====== Provided material ======

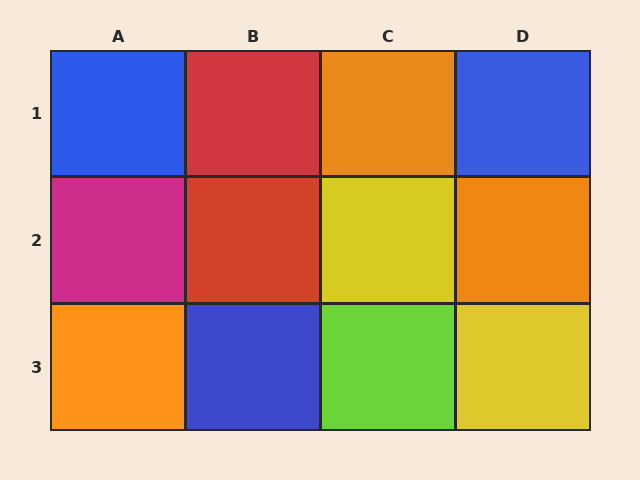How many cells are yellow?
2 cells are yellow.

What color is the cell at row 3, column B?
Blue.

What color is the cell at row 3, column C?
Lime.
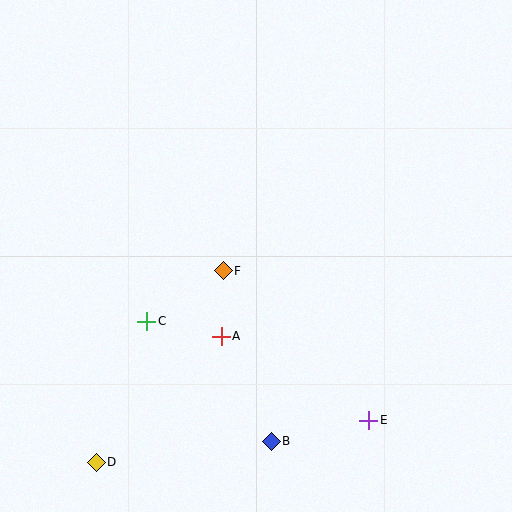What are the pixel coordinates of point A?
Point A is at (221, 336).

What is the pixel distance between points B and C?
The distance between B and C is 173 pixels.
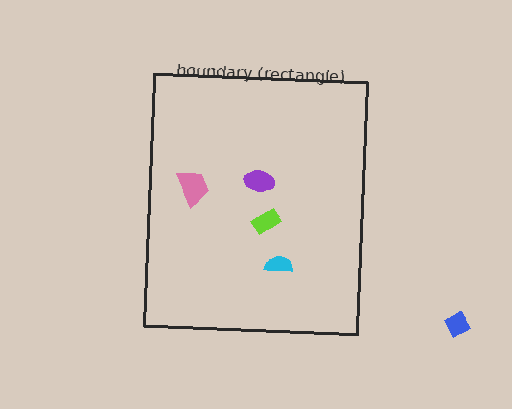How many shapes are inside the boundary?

======

### [Brief]
Without the pictures, repeat every line of the material above exactly.

### [Reply]
How many cells are yellow?
2 cells are yellow.

What color is the cell at row 3, column B?
Blue.

What color is the cell at row 3, column C?
Lime.
What are the pixel coordinates of point A?
Point A is at (221, 336).

What is the pixel distance between points B and C?
The distance between B and C is 173 pixels.
How many shapes are inside the boundary?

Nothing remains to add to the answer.